[Stated problem]: Set the listing down unchanged, minus every embedded image.

____________

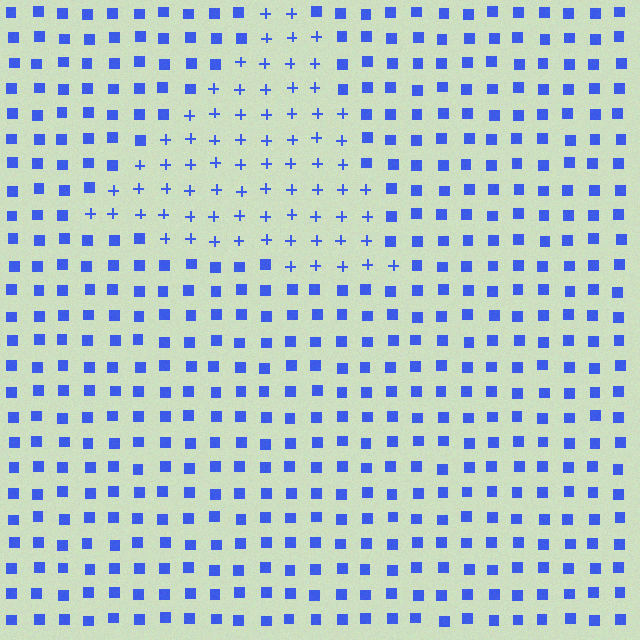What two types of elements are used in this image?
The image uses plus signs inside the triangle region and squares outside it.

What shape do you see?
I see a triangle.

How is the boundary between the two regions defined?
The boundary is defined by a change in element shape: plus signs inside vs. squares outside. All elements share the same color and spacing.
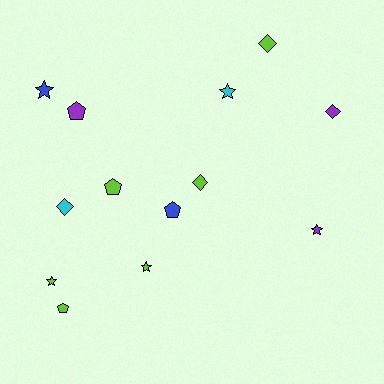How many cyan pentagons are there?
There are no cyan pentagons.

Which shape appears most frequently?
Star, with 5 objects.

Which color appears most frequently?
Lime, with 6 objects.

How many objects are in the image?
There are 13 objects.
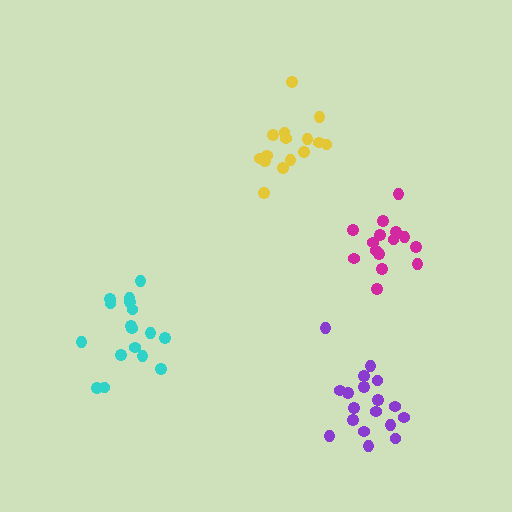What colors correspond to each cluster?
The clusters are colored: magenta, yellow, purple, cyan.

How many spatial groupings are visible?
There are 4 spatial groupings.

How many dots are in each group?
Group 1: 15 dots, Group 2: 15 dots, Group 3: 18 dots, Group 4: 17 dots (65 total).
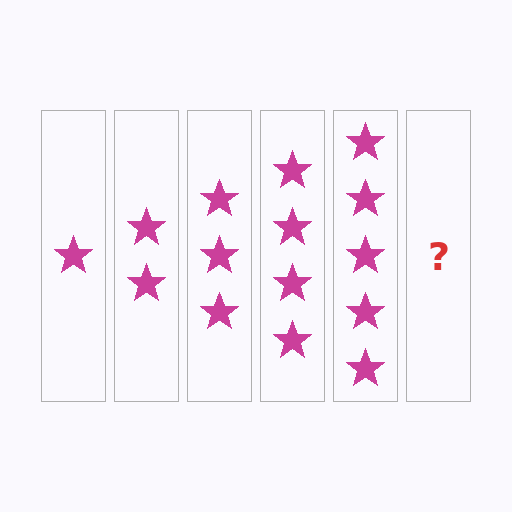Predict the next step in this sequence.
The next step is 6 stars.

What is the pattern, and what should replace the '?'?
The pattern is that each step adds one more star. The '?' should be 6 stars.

____________

[Written answer]:
What two types of elements are used in this image?
The image uses plus signs inside the triangle region and squares outside it.

What shape do you see?
I see a triangle.

How is the boundary between the two regions defined?
The boundary is defined by a change in element shape: plus signs inside vs. squares outside. All elements share the same color and spacing.
How many cyan pentagons are there?
There are no cyan pentagons.

Which shape appears most frequently?
Star, with 5 objects.

Which color appears most frequently?
Lime, with 6 objects.

How many objects are in the image?
There are 13 objects.
What colors correspond to each cluster?
The clusters are colored: magenta, yellow, purple, cyan.

How many spatial groupings are visible?
There are 4 spatial groupings.

How many dots are in each group?
Group 1: 15 dots, Group 2: 15 dots, Group 3: 18 dots, Group 4: 17 dots (65 total).
Predict the next step in this sequence.
The next step is 6 stars.

What is the pattern, and what should replace the '?'?
The pattern is that each step adds one more star. The '?' should be 6 stars.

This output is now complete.